To be done:
Write out exactly the lines between the line containing "How many red" and the end of the records, counting both ends, and leave out all pictures.

Supplied material:
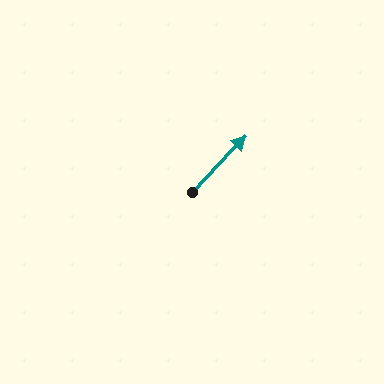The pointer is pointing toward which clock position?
Roughly 1 o'clock.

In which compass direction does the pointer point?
Northeast.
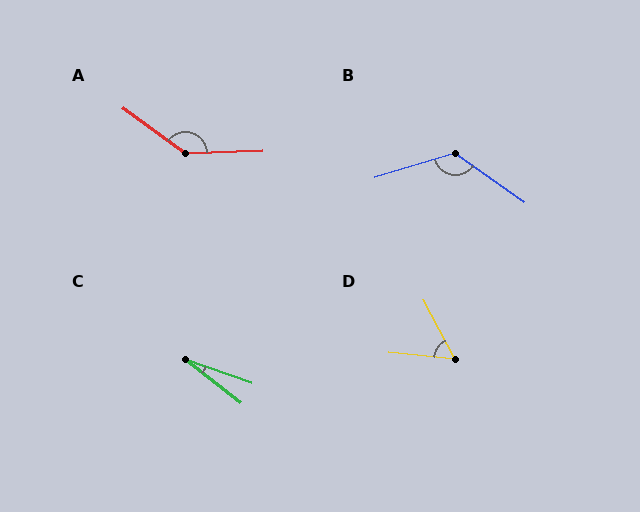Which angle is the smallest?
C, at approximately 19 degrees.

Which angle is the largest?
A, at approximately 142 degrees.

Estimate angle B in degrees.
Approximately 128 degrees.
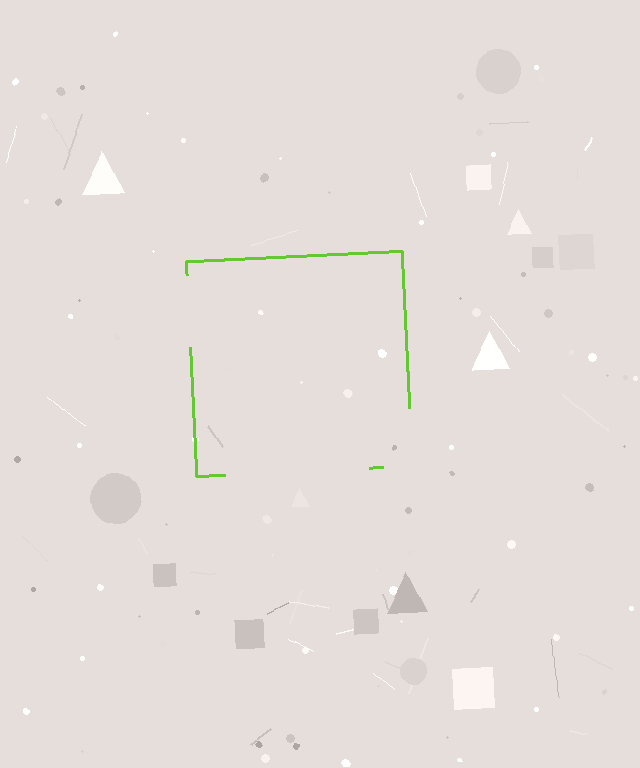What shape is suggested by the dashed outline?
The dashed outline suggests a square.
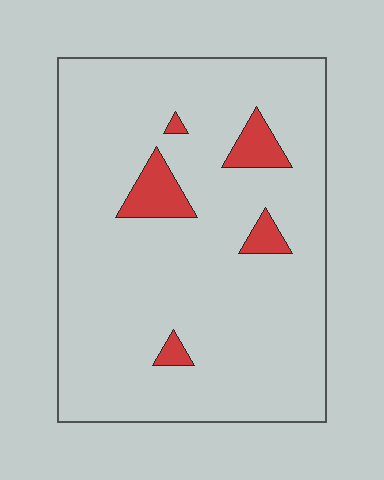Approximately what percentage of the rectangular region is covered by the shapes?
Approximately 10%.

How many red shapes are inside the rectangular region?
5.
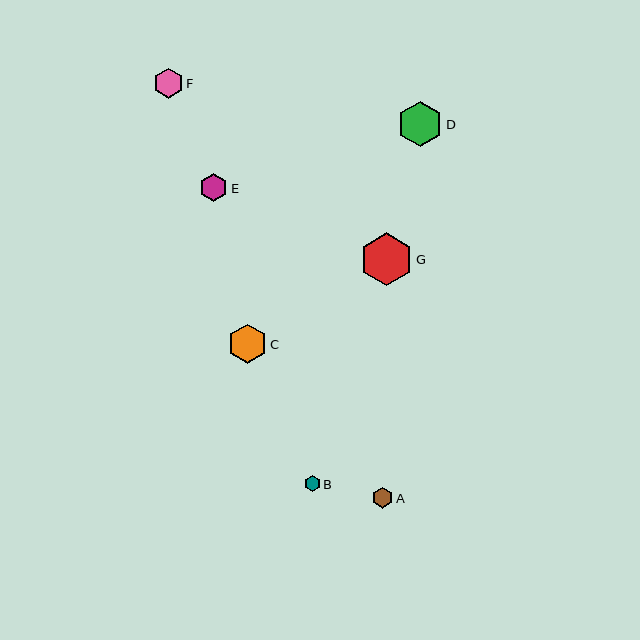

Complete answer:
How many red shapes are inside the rectangular region?
5.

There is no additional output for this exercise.